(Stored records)
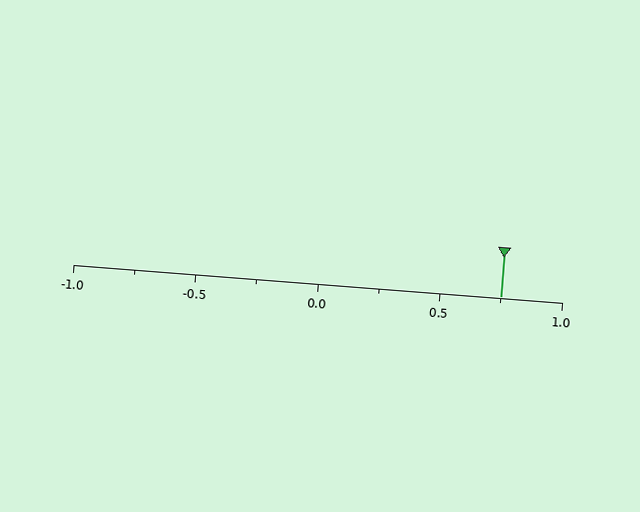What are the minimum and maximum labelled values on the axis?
The axis runs from -1.0 to 1.0.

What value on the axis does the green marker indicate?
The marker indicates approximately 0.75.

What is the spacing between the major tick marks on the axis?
The major ticks are spaced 0.5 apart.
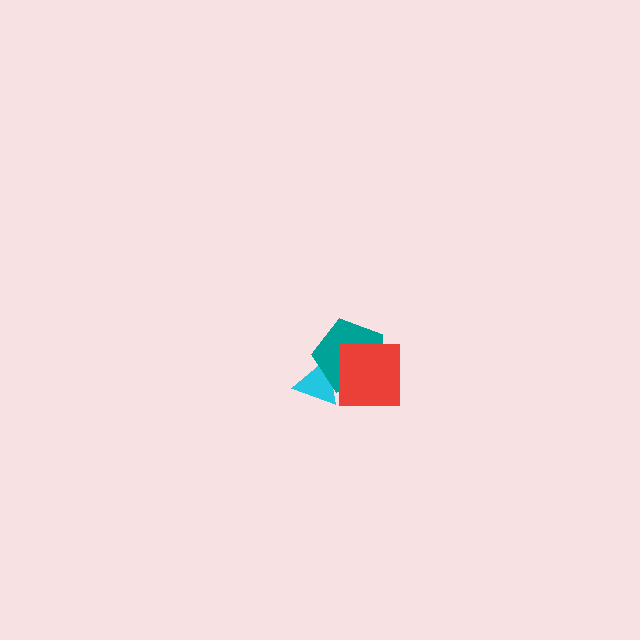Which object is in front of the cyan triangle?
The teal pentagon is in front of the cyan triangle.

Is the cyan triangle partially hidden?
Yes, it is partially covered by another shape.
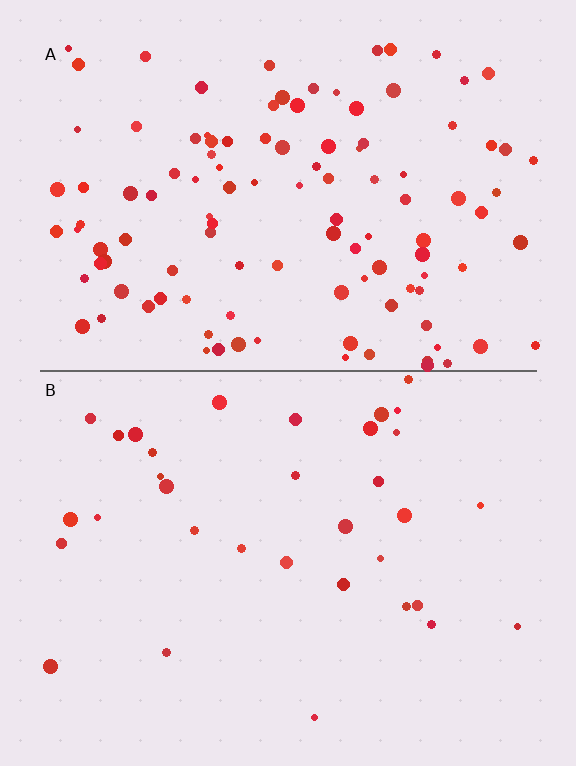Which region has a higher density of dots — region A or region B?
A (the top).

→ **CHALLENGE**
Pictures stay out; reproduce every line of the records exactly.

→ **IN RESPONSE**
What are the minimum and maximum labelled values on the axis?
The axis runs from -1.0 to 1.0.

What value on the axis does the green marker indicate?
The marker indicates approximately 0.75.

What is the spacing between the major tick marks on the axis?
The major ticks are spaced 0.5 apart.
Which object is in front of the cyan triangle?
The teal pentagon is in front of the cyan triangle.

Is the cyan triangle partially hidden?
Yes, it is partially covered by another shape.
Which region has a higher density of dots — region A or region B?
A (the top).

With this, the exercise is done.